• Directions: A partial copy is required: transcribe exactly the lines from the one containing "Order the trapezoids" through the last line below, without any pictures.

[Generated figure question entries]
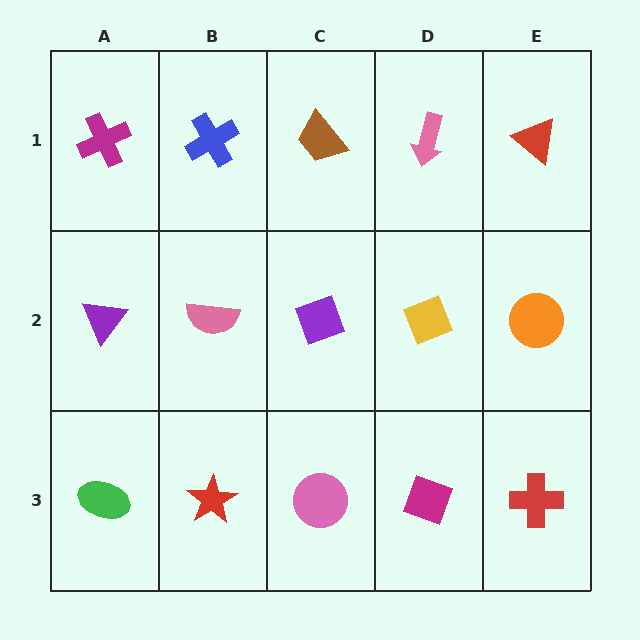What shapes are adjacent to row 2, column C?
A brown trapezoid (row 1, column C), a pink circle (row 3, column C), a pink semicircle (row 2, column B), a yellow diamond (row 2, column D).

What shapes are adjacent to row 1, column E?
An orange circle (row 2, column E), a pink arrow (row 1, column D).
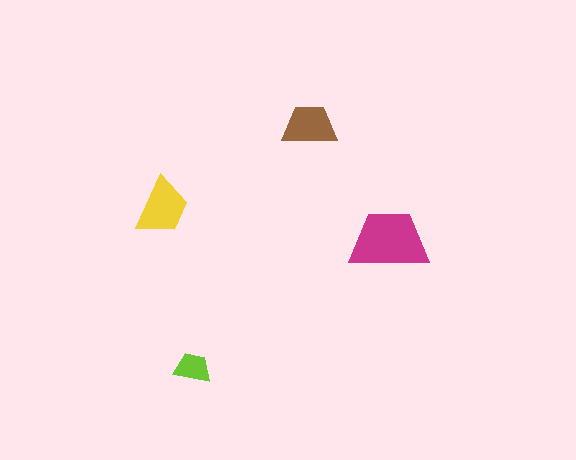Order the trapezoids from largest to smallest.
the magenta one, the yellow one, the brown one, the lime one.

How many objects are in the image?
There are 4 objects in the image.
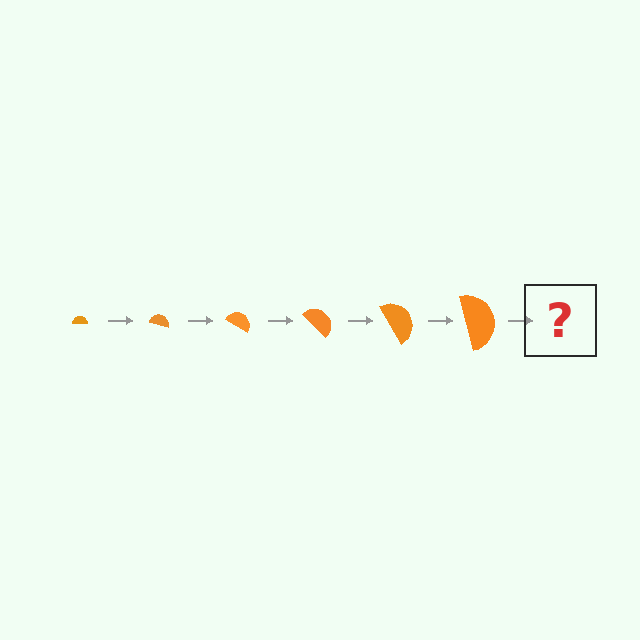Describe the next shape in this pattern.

• Response for this exercise:
Order the trapezoids from largest to smallest.
the magenta one, the yellow one, the brown one, the lime one.

How many objects are in the image?
There are 4 objects in the image.
Describe the next shape in this pattern.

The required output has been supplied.